**Activity**: Could you copy every entry exactly, dropping the pictures?

[Opening Data to use section]

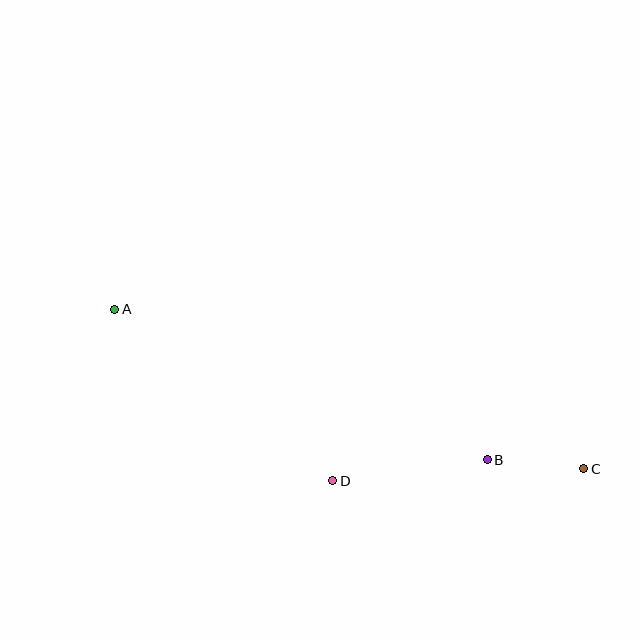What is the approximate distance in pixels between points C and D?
The distance between C and D is approximately 251 pixels.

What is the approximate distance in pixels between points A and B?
The distance between A and B is approximately 402 pixels.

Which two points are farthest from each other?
Points A and C are farthest from each other.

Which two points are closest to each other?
Points B and C are closest to each other.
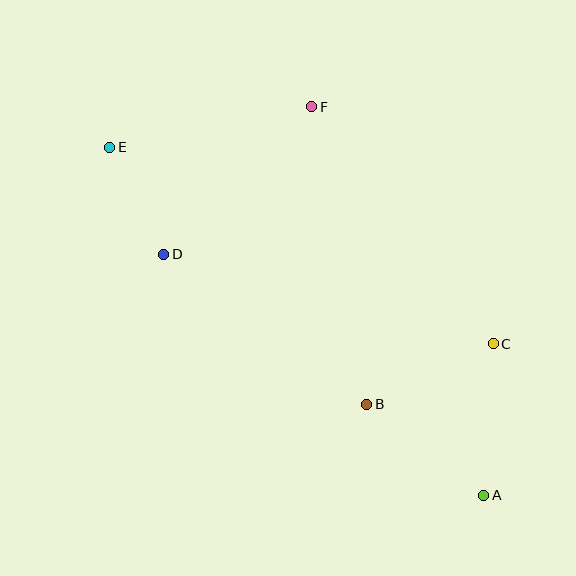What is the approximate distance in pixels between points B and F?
The distance between B and F is approximately 303 pixels.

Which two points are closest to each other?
Points D and E are closest to each other.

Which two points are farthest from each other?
Points A and E are farthest from each other.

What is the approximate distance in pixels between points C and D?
The distance between C and D is approximately 341 pixels.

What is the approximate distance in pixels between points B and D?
The distance between B and D is approximately 252 pixels.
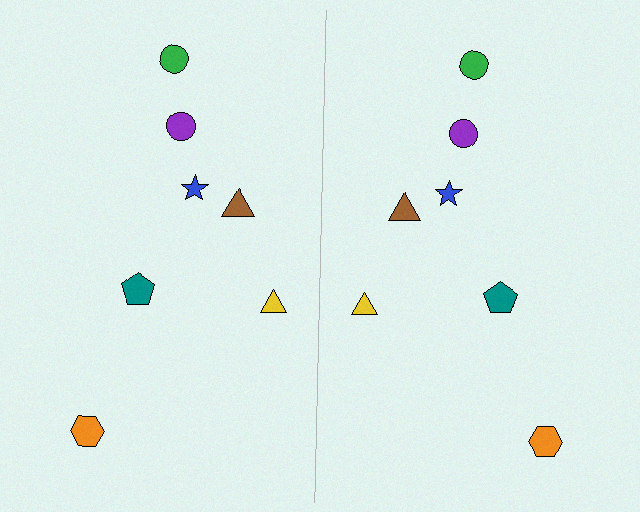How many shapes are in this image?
There are 14 shapes in this image.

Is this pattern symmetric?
Yes, this pattern has bilateral (reflection) symmetry.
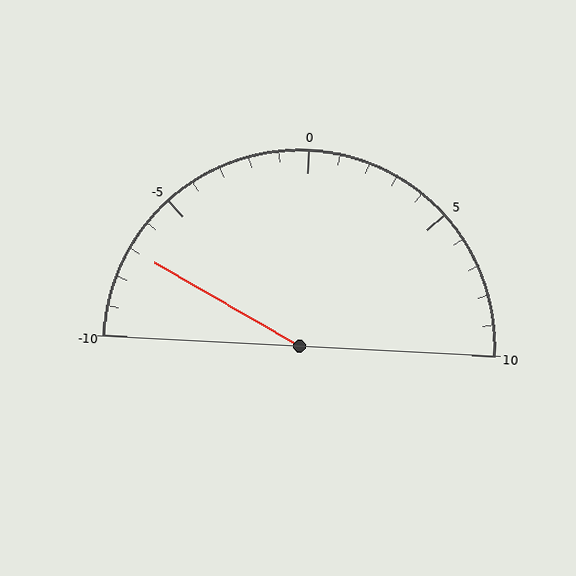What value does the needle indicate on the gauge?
The needle indicates approximately -7.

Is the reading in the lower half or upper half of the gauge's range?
The reading is in the lower half of the range (-10 to 10).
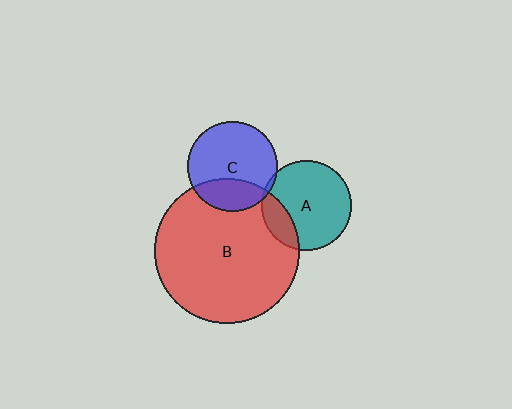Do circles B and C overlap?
Yes.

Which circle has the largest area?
Circle B (red).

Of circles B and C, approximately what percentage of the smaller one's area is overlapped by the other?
Approximately 30%.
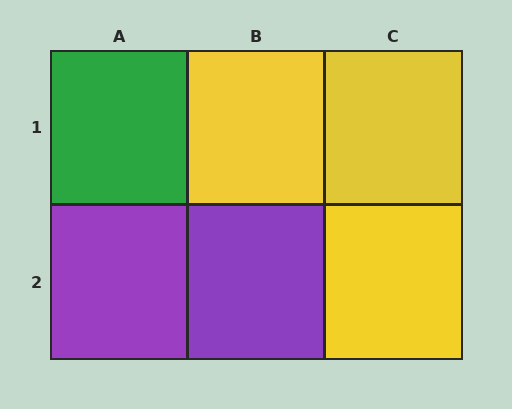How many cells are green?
1 cell is green.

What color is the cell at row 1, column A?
Green.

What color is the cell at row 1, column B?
Yellow.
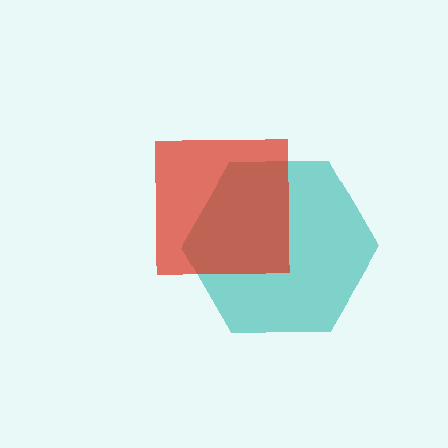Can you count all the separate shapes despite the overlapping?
Yes, there are 2 separate shapes.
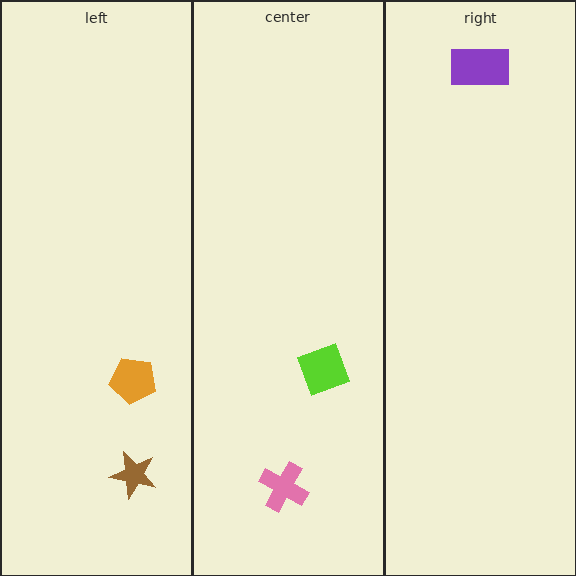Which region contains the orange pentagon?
The left region.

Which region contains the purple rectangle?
The right region.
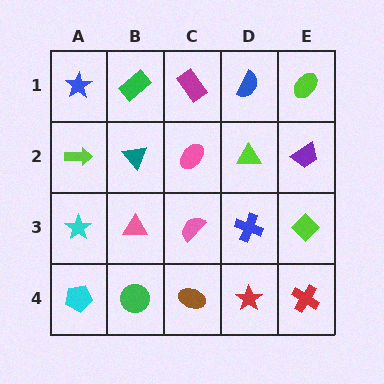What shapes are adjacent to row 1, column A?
A lime arrow (row 2, column A), a green rectangle (row 1, column B).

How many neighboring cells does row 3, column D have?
4.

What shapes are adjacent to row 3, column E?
A purple trapezoid (row 2, column E), a red cross (row 4, column E), a blue cross (row 3, column D).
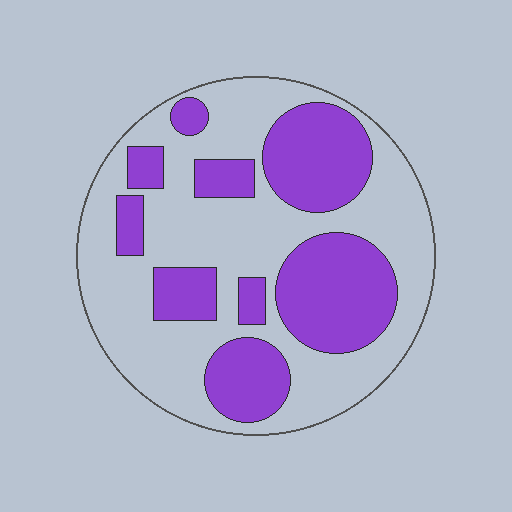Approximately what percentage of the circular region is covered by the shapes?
Approximately 40%.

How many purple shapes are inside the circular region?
9.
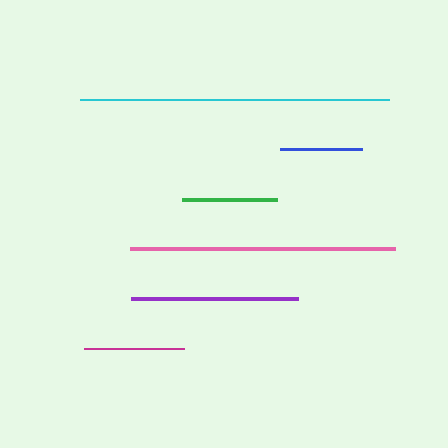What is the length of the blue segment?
The blue segment is approximately 82 pixels long.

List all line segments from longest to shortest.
From longest to shortest: cyan, pink, purple, magenta and green (about equal), blue.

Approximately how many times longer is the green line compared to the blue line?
The green line is approximately 1.2 times the length of the blue line.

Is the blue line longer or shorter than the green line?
The green line is longer than the blue line.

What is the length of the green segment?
The green segment is approximately 95 pixels long.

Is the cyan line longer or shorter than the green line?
The cyan line is longer than the green line.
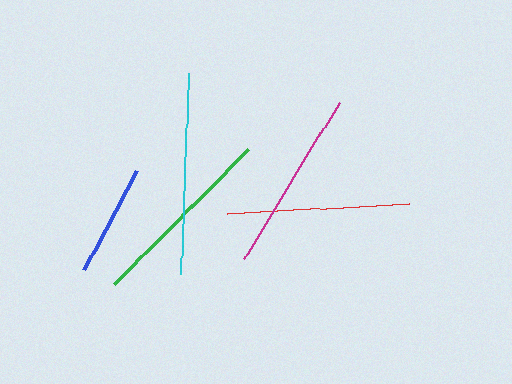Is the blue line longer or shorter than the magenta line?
The magenta line is longer than the blue line.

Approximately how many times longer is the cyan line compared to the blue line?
The cyan line is approximately 1.8 times the length of the blue line.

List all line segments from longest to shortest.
From longest to shortest: cyan, green and magenta (about equal), red, blue.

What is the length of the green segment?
The green segment is approximately 190 pixels long.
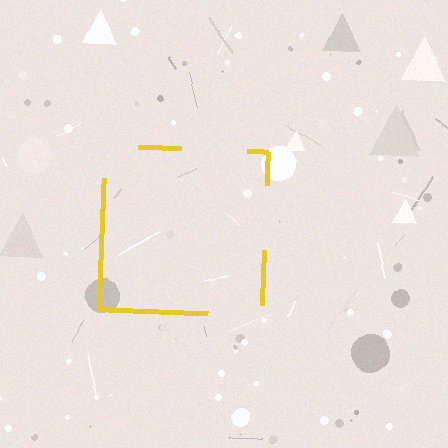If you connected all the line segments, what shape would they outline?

[Closing Data to use section]

**Your solution**:
What is the approximate distance in pixels between points C and D?
The distance between C and D is approximately 251 pixels.

What is the approximate distance in pixels between points A and B?
The distance between A and B is approximately 402 pixels.

Which two points are farthest from each other?
Points A and C are farthest from each other.

Which two points are closest to each other?
Points B and C are closest to each other.
What is the approximate distance in pixels between points B and F?
The distance between B and F is approximately 303 pixels.

Which two points are closest to each other?
Points D and E are closest to each other.

Which two points are farthest from each other?
Points A and E are farthest from each other.

What is the approximate distance in pixels between points C and D?
The distance between C and D is approximately 341 pixels.

What is the approximate distance in pixels between points B and D?
The distance between B and D is approximately 252 pixels.
How many shapes are in this image?
There are 14 shapes in this image.

Is this pattern symmetric?
Yes, this pattern has bilateral (reflection) symmetry.
What value does the needle indicate on the gauge?
The needle indicates approximately -7.

Is the reading in the lower half or upper half of the gauge's range?
The reading is in the lower half of the range (-10 to 10).
Do circles B and C overlap?
Yes.

Which circle has the largest area?
Circle B (red).

Of circles B and C, approximately what percentage of the smaller one's area is overlapped by the other?
Approximately 30%.
How many cells are green?
1 cell is green.

What color is the cell at row 1, column A?
Green.

What color is the cell at row 1, column B?
Yellow.
Can you count all the separate shapes despite the overlapping?
Yes, there are 2 separate shapes.
Which region contains the orange pentagon?
The left region.

Which region contains the purple rectangle?
The right region.
What shapes are adjacent to row 1, column A?
A lime arrow (row 2, column A), a green rectangle (row 1, column B).

How many neighboring cells does row 3, column D have?
4.

What shapes are adjacent to row 3, column E?
A purple trapezoid (row 2, column E), a red cross (row 4, column E), a blue cross (row 3, column D).
Approximately what percentage of the circular region is covered by the shapes?
Approximately 40%.

How many purple shapes are inside the circular region?
9.
What is the length of the blue segment?
The blue segment is approximately 82 pixels long.

List all line segments from longest to shortest.
From longest to shortest: cyan, pink, purple, magenta and green (about equal), blue.

Approximately how many times longer is the green line compared to the blue line?
The green line is approximately 1.2 times the length of the blue line.

Is the blue line longer or shorter than the green line?
The green line is longer than the blue line.

What is the length of the green segment?
The green segment is approximately 95 pixels long.

Is the cyan line longer or shorter than the green line?
The cyan line is longer than the green line.
Is the blue line longer or shorter than the magenta line?
The magenta line is longer than the blue line.

Approximately how many times longer is the cyan line compared to the blue line?
The cyan line is approximately 1.8 times the length of the blue line.

List all line segments from longest to shortest.
From longest to shortest: cyan, green and magenta (about equal), red, blue.

What is the length of the green segment?
The green segment is approximately 190 pixels long.
If you connected all the line segments, what shape would they outline?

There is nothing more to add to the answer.